»»

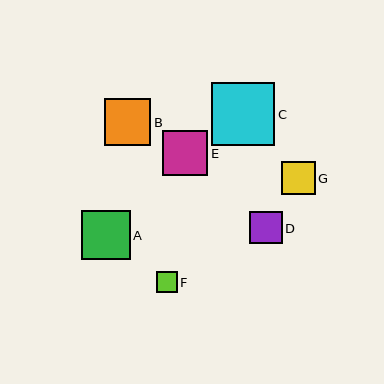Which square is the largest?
Square C is the largest with a size of approximately 63 pixels.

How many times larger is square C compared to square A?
Square C is approximately 1.3 times the size of square A.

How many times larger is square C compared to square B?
Square C is approximately 1.4 times the size of square B.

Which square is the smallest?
Square F is the smallest with a size of approximately 21 pixels.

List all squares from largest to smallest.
From largest to smallest: C, A, B, E, G, D, F.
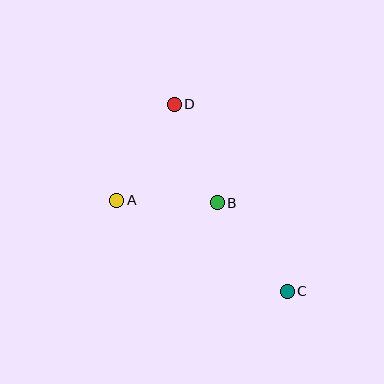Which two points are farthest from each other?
Points C and D are farthest from each other.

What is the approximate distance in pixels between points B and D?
The distance between B and D is approximately 108 pixels.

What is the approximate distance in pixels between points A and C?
The distance between A and C is approximately 193 pixels.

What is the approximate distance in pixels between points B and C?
The distance between B and C is approximately 113 pixels.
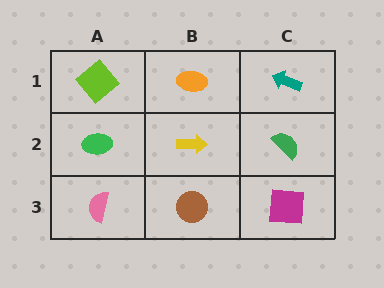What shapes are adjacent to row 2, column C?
A teal arrow (row 1, column C), a magenta square (row 3, column C), a yellow arrow (row 2, column B).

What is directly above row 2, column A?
A lime diamond.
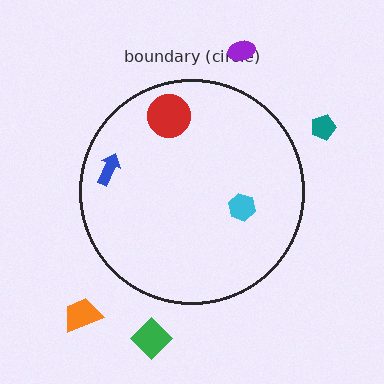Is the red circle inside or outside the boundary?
Inside.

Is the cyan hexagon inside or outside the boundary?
Inside.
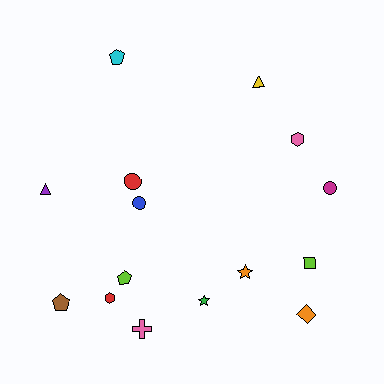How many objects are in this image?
There are 15 objects.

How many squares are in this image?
There is 1 square.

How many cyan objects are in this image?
There is 1 cyan object.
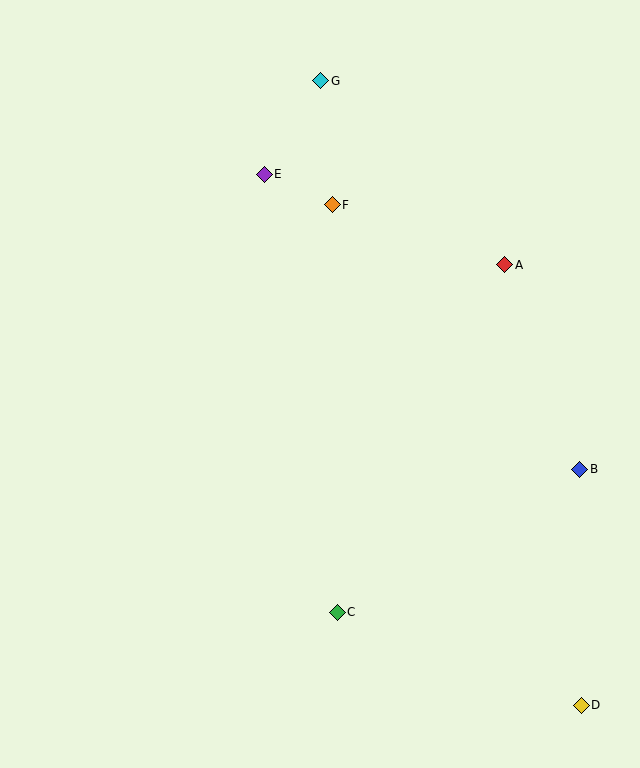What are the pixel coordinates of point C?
Point C is at (337, 612).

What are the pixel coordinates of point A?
Point A is at (505, 265).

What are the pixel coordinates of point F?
Point F is at (332, 205).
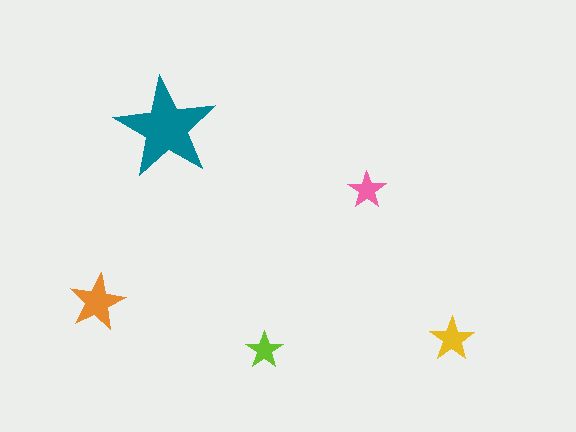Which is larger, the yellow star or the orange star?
The orange one.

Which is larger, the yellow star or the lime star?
The yellow one.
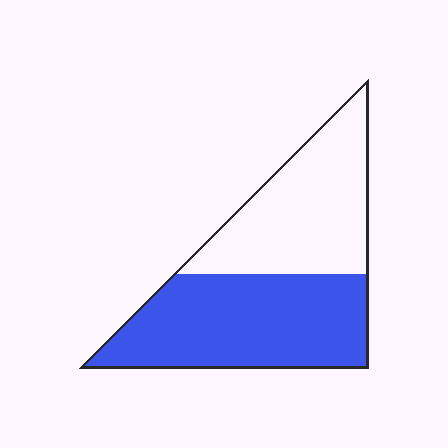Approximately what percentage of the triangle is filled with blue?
Approximately 55%.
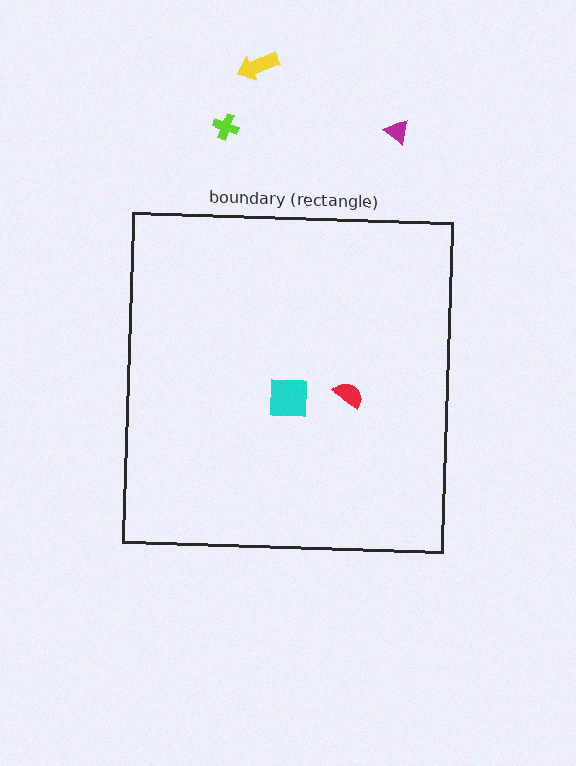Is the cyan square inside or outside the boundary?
Inside.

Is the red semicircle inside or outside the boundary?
Inside.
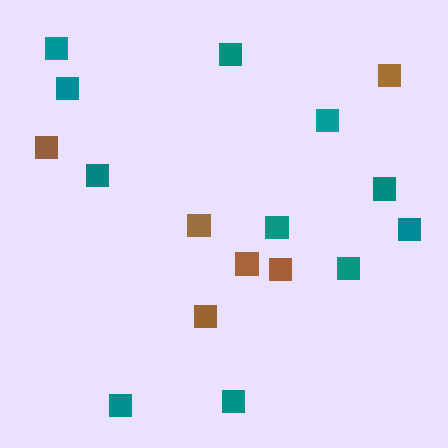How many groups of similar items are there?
There are 2 groups: one group of teal squares (11) and one group of brown squares (6).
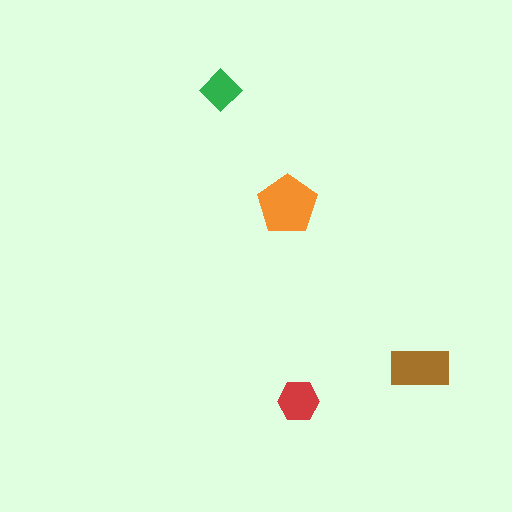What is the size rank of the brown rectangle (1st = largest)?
2nd.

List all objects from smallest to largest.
The green diamond, the red hexagon, the brown rectangle, the orange pentagon.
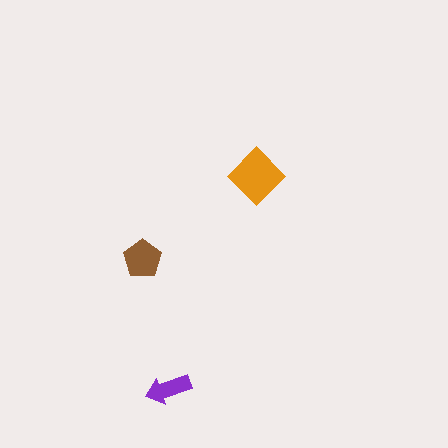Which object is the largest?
The orange diamond.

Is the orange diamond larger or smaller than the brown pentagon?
Larger.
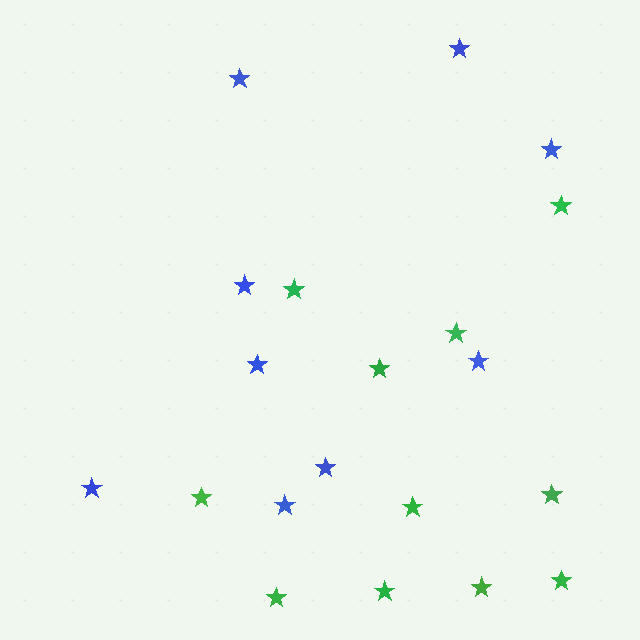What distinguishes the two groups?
There are 2 groups: one group of blue stars (9) and one group of green stars (11).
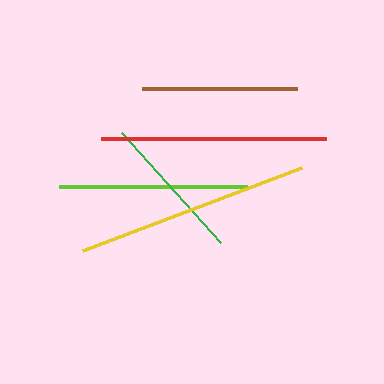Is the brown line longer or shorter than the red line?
The red line is longer than the brown line.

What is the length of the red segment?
The red segment is approximately 225 pixels long.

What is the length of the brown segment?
The brown segment is approximately 155 pixels long.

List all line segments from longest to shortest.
From longest to shortest: yellow and red (about equal), lime, brown and green (about equal).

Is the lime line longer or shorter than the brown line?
The lime line is longer than the brown line.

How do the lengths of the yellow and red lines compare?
The yellow and red lines are approximately the same length.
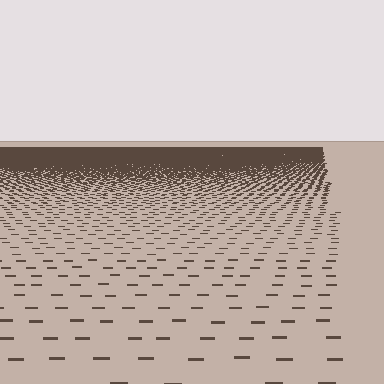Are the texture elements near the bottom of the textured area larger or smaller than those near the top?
Larger. Near the bottom, elements are closer to the viewer and appear at a bigger on-screen size.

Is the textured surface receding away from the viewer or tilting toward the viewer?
The surface is receding away from the viewer. Texture elements get smaller and denser toward the top.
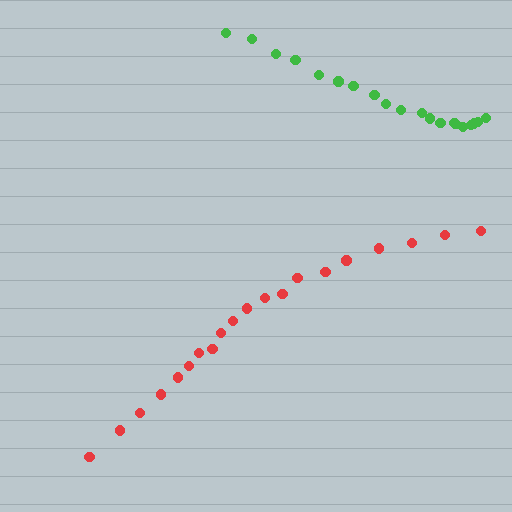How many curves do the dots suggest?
There are 2 distinct paths.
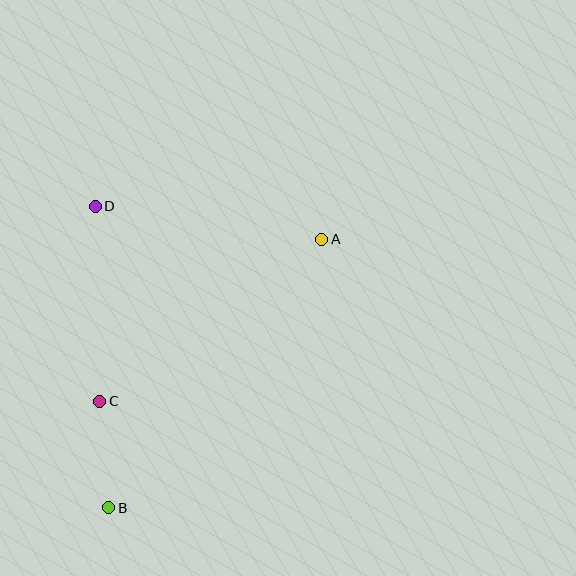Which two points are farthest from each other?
Points A and B are farthest from each other.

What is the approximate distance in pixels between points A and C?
The distance between A and C is approximately 275 pixels.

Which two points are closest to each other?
Points B and C are closest to each other.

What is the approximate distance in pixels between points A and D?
The distance between A and D is approximately 229 pixels.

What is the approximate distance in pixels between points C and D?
The distance between C and D is approximately 195 pixels.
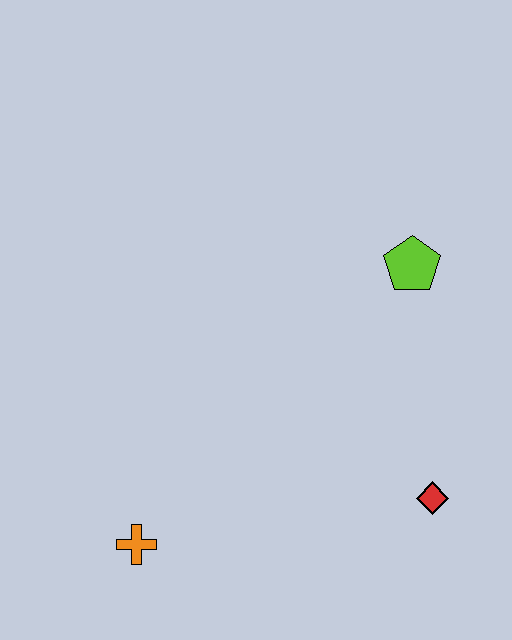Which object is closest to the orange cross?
The red diamond is closest to the orange cross.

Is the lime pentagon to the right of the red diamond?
No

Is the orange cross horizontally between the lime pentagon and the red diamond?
No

««

Quote every line of the records above exactly; no picture is to be copied.

Which square is the largest?
Square C is the largest with a size of approximately 63 pixels.

How many times larger is square C compared to square A?
Square C is approximately 1.3 times the size of square A.

How many times larger is square C compared to square B?
Square C is approximately 1.4 times the size of square B.

Which square is the smallest?
Square F is the smallest with a size of approximately 21 pixels.

List all squares from largest to smallest.
From largest to smallest: C, A, B, E, G, D, F.
Which two points are farthest from each other?
Points C and D are farthest from each other.

What is the approximate distance in pixels between points B and D?
The distance between B and D is approximately 108 pixels.

What is the approximate distance in pixels between points A and C?
The distance between A and C is approximately 193 pixels.

What is the approximate distance in pixels between points B and C?
The distance between B and C is approximately 113 pixels.
What shapes are adjacent to row 2, column C?
A teal arrow (row 1, column C), a magenta square (row 3, column C), a yellow arrow (row 2, column B).

What is directly above row 2, column A?
A lime diamond.
Is the red circle inside or outside the boundary?
Inside.

Is the cyan hexagon inside or outside the boundary?
Inside.
How many objects are in this image?
There are 15 objects.

How many squares are in this image?
There is 1 square.

How many cyan objects are in this image?
There is 1 cyan object.
What are the pixel coordinates of point C?
Point C is at (337, 612).

What are the pixel coordinates of point A?
Point A is at (505, 265).

What are the pixel coordinates of point F?
Point F is at (332, 205).
Which is larger, the yellow star or the orange star?
The orange one.

Which is larger, the yellow star or the lime star?
The yellow one.
Approximately what percentage of the triangle is filled with blue?
Approximately 55%.
Is the cyan square inside or outside the boundary?
Inside.

Is the red semicircle inside or outside the boundary?
Inside.
How many groups of similar items are there?
There are 2 groups: one group of teal squares (11) and one group of brown squares (6).
What is the size rank of the brown rectangle (1st = largest)?
2nd.

List all objects from smallest to largest.
The green diamond, the red hexagon, the brown rectangle, the orange pentagon.
Which object is the largest?
The orange diamond.

Is the orange diamond larger or smaller than the brown pentagon?
Larger.
What distinguishes the two groups?
There are 2 groups: one group of blue stars (9) and one group of green stars (11).
Is the brown line longer or shorter than the red line?
The red line is longer than the brown line.

What is the length of the red segment?
The red segment is approximately 225 pixels long.

What is the length of the brown segment?
The brown segment is approximately 155 pixels long.

List all line segments from longest to shortest.
From longest to shortest: yellow and red (about equal), lime, brown and green (about equal).

Is the lime line longer or shorter than the brown line?
The lime line is longer than the brown line.

How do the lengths of the yellow and red lines compare?
The yellow and red lines are approximately the same length.
Are the texture elements near the bottom of the textured area larger or smaller than those near the top?
Larger. Near the bottom, elements are closer to the viewer and appear at a bigger on-screen size.

Is the textured surface receding away from the viewer or tilting toward the viewer?
The surface is receding away from the viewer. Texture elements get smaller and denser toward the top.
How many curves do the dots suggest?
There are 2 distinct paths.
Which two points are farthest from each other?
Points A and B are farthest from each other.

What is the approximate distance in pixels between points A and C?
The distance between A and C is approximately 275 pixels.

Which two points are closest to each other?
Points B and C are closest to each other.

What is the approximate distance in pixels between points A and D?
The distance between A and D is approximately 229 pixels.

What is the approximate distance in pixels between points C and D?
The distance between C and D is approximately 195 pixels.
Which object is closest to the orange cross?
The red diamond is closest to the orange cross.

Is the lime pentagon to the right of the red diamond?
No

Is the orange cross horizontally between the lime pentagon and the red diamond?
No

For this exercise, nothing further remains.